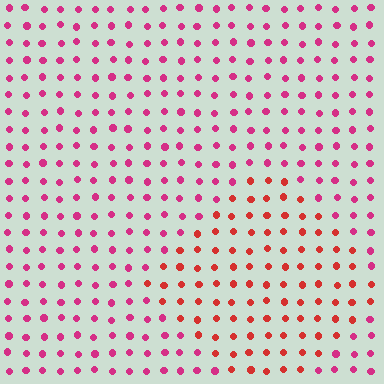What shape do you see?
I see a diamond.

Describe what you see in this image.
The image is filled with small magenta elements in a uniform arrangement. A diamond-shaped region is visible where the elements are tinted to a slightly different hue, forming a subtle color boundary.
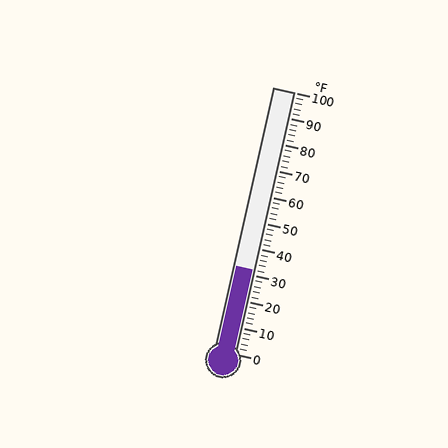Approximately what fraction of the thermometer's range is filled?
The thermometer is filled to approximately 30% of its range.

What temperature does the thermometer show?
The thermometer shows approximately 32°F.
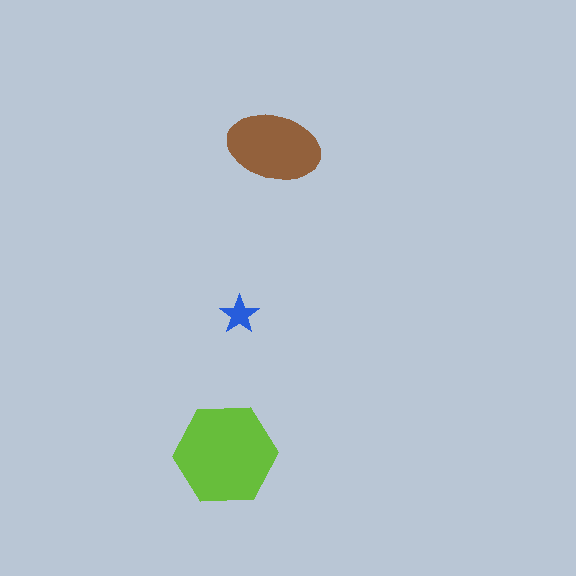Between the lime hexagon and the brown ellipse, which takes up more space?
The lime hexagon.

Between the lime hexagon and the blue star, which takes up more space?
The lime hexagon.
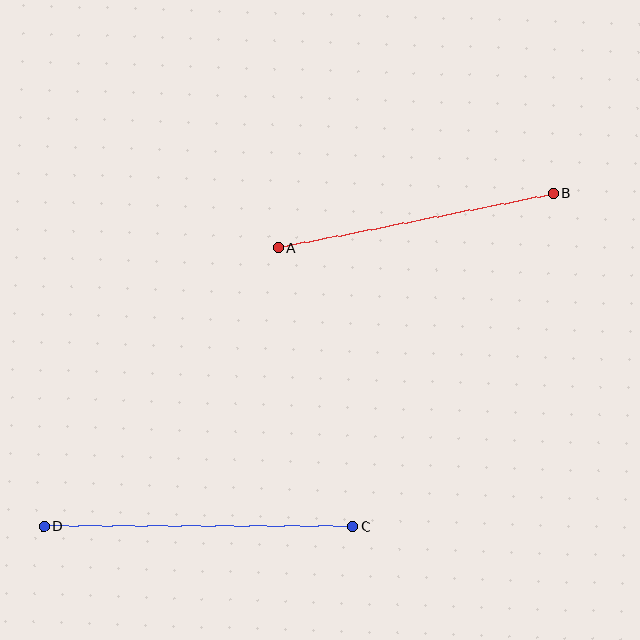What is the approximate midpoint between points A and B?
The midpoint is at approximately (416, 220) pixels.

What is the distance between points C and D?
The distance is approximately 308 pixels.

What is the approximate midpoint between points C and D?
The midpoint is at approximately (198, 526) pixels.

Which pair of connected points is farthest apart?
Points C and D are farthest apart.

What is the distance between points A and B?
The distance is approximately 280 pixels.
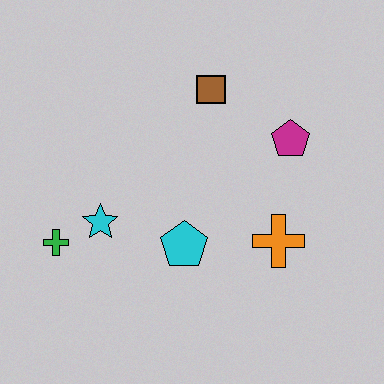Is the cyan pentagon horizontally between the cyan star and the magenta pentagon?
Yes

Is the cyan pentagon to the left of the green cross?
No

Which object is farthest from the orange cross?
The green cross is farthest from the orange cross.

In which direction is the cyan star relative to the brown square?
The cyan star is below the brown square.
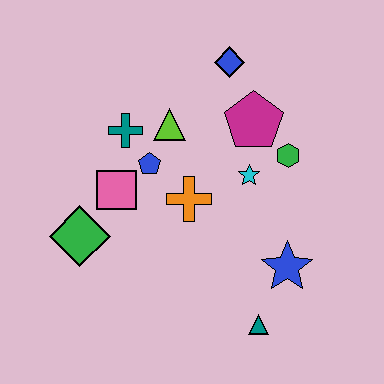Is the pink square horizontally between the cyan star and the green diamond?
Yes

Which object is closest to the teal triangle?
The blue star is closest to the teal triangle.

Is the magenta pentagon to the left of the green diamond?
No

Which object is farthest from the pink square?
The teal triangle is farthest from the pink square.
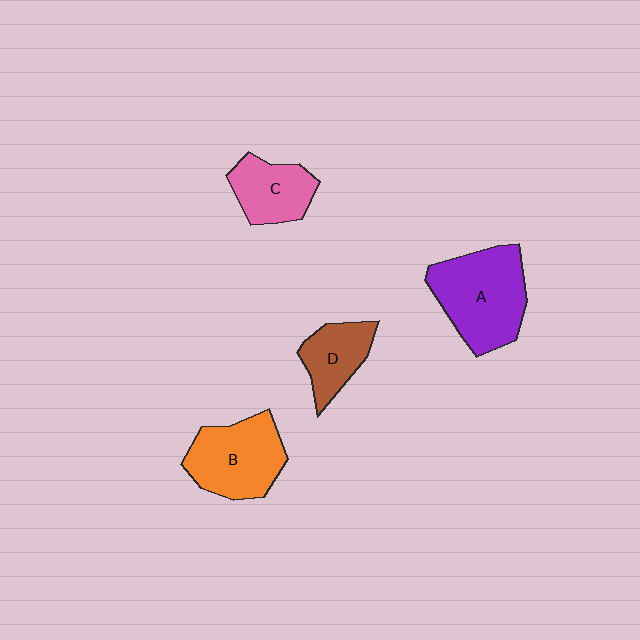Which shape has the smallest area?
━━━━━━
**Task**
Output only the lines running from the line with "In which direction" through the last line of the entries above, inclusive, with pictures excluded.

**Answer to this task**
In which direction is the cyan star relative to the brown square?
The cyan star is below the brown square.
Is the pink square horizontally between the cyan star and the green diamond?
Yes

Which object is closest to the teal triangle?
The blue star is closest to the teal triangle.

Is the magenta pentagon to the left of the green diamond?
No

Which object is farthest from the pink square?
The teal triangle is farthest from the pink square.
Which shape has the smallest area?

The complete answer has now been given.